Start Input rows
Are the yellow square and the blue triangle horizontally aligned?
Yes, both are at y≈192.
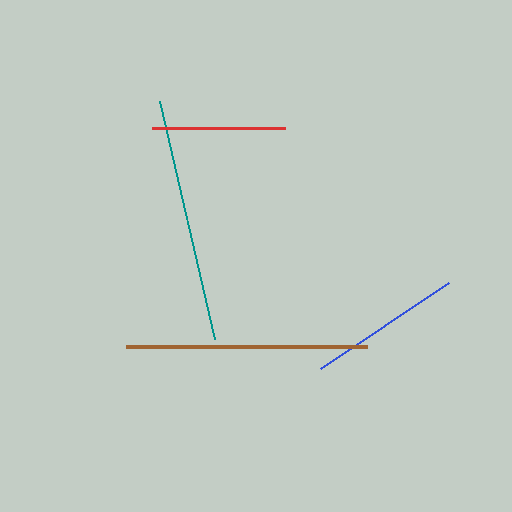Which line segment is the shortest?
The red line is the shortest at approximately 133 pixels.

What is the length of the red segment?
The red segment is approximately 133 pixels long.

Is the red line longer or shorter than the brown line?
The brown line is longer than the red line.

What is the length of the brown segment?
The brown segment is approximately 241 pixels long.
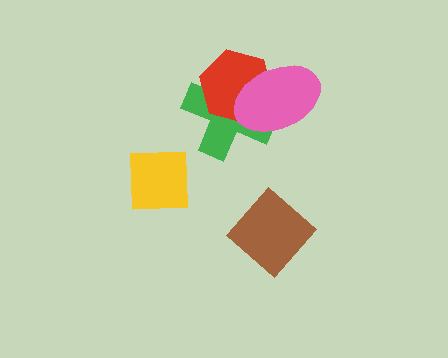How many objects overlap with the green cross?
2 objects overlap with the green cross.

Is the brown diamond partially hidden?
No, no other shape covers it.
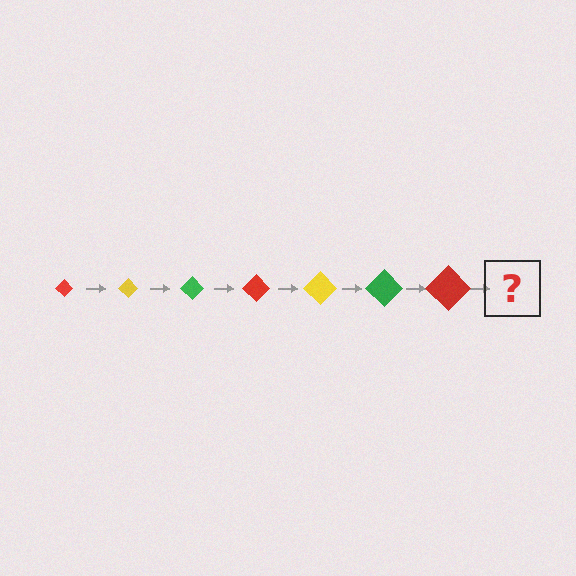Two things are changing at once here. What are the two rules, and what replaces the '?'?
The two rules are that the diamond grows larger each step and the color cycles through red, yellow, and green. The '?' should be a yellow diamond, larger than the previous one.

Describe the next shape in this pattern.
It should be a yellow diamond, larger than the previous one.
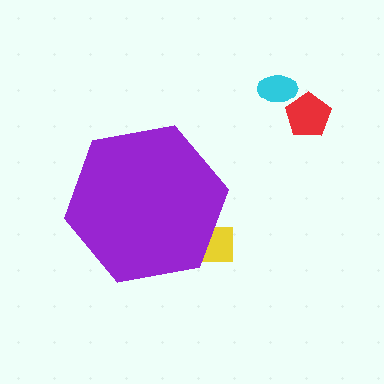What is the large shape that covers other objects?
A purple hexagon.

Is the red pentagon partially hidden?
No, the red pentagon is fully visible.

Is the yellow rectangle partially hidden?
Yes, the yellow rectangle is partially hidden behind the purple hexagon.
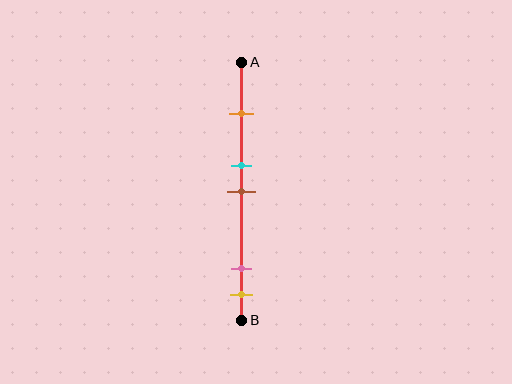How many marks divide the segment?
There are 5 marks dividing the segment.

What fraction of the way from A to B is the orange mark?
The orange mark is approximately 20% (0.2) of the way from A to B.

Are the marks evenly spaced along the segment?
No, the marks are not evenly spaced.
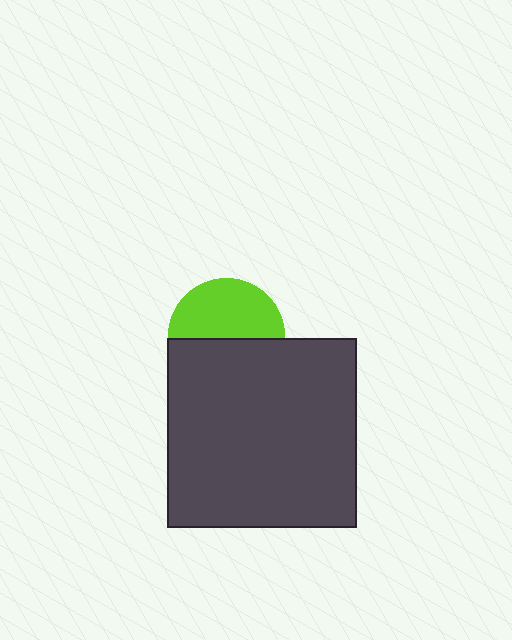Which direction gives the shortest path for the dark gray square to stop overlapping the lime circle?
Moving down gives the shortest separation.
End Input rows
Start Input rows
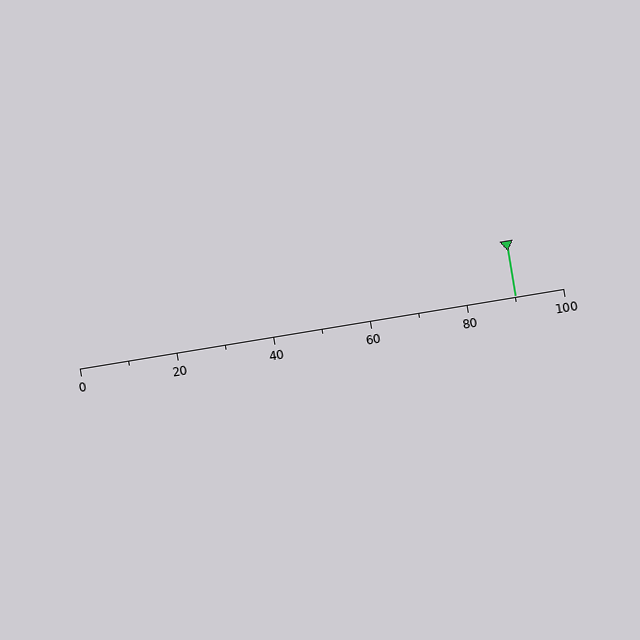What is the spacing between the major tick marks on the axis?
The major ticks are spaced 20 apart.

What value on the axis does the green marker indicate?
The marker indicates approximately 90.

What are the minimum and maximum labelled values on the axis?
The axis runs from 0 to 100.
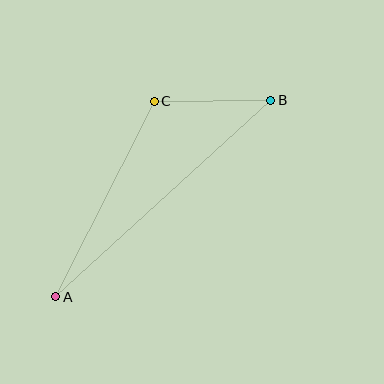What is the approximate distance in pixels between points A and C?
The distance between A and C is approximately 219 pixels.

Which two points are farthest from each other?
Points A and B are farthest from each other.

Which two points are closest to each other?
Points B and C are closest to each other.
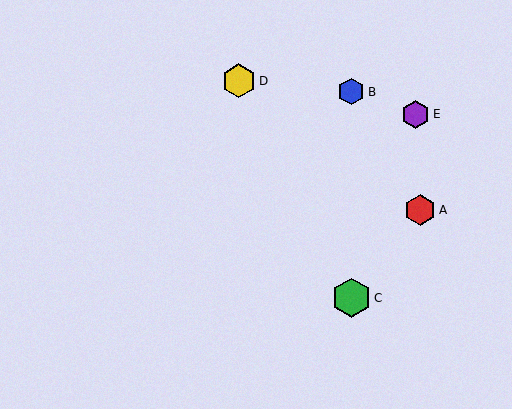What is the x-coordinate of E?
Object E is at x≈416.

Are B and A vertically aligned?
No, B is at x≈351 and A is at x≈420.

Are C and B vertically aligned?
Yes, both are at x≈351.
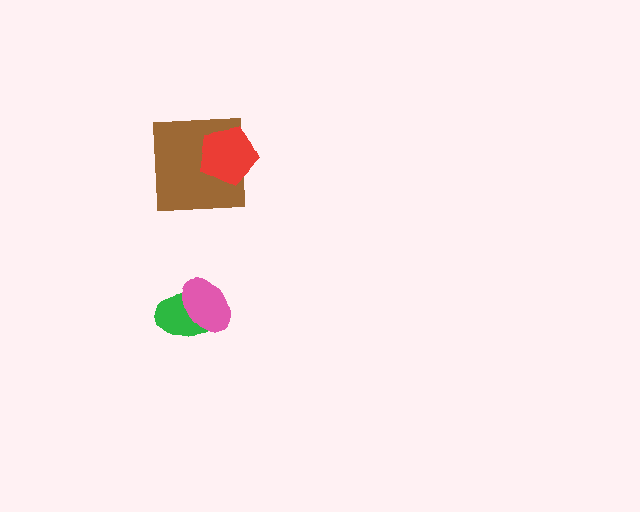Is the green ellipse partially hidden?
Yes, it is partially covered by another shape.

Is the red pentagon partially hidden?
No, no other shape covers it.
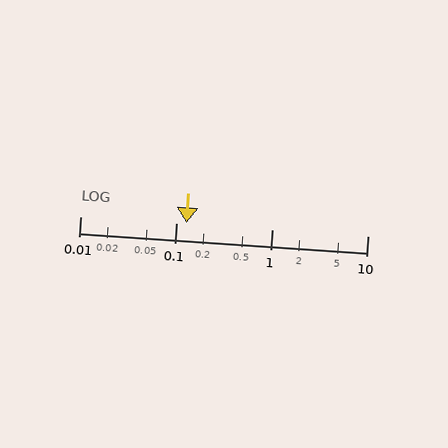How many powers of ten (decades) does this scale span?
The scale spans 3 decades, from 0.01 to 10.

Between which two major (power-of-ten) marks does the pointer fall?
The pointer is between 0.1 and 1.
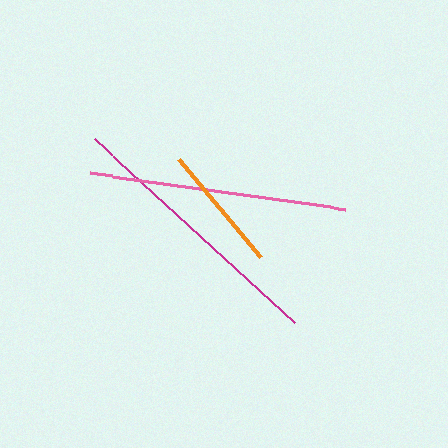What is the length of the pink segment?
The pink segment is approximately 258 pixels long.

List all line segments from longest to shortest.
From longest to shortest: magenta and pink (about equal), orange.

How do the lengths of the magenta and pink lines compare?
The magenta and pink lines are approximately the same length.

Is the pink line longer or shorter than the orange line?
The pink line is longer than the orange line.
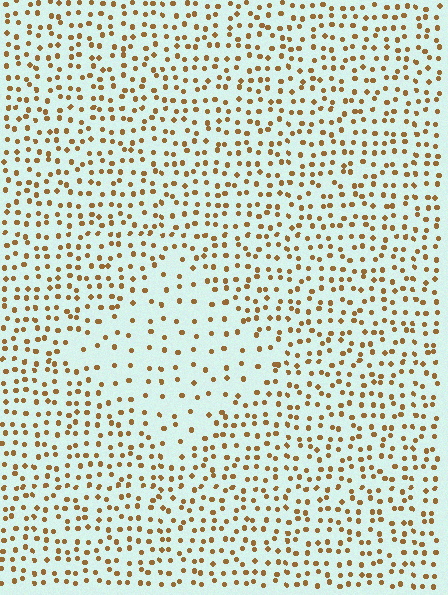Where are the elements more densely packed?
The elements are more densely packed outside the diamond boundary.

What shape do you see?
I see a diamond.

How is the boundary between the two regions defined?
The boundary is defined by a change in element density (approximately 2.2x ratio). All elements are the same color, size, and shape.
End Input rows
Start Input rows
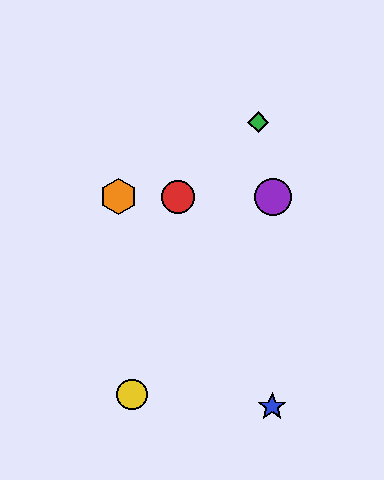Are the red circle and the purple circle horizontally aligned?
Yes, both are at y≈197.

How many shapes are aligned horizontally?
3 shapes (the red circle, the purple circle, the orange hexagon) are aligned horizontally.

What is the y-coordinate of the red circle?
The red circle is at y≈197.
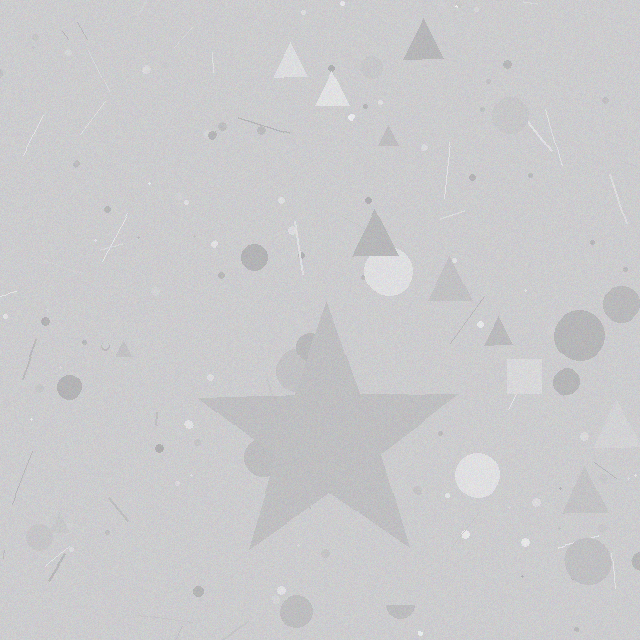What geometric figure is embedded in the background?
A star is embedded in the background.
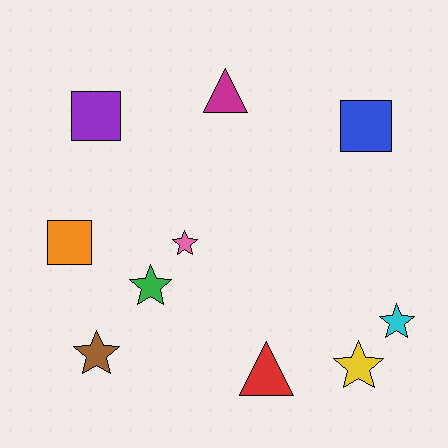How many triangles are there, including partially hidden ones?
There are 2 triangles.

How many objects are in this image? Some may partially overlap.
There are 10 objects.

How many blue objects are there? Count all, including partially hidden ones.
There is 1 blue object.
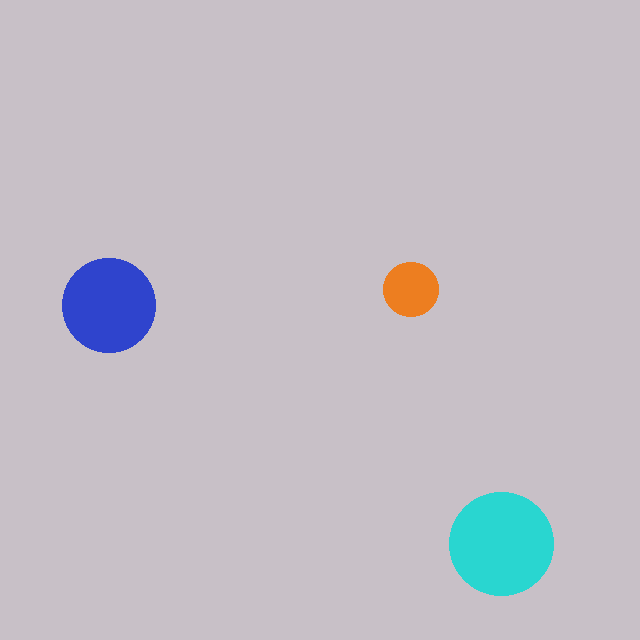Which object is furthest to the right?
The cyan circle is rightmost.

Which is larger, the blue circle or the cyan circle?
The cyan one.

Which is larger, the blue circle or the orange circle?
End Input rows
Set exercise: Omit all pictures, and reproduce exactly the lines from the one holding "How many triangles" through the one holding "Which is larger, the blue circle or the orange", both included.

Task solution:
How many triangles are there, including partially hidden ones?
There are 2 triangles.

How many objects are in this image? Some may partially overlap.
There are 10 objects.

How many blue objects are there? Count all, including partially hidden ones.
There is 1 blue object.
Which object is furthest to the right?
The cyan circle is rightmost.

Which is larger, the blue circle or the cyan circle?
The cyan one.

Which is larger, the blue circle or the orange circle?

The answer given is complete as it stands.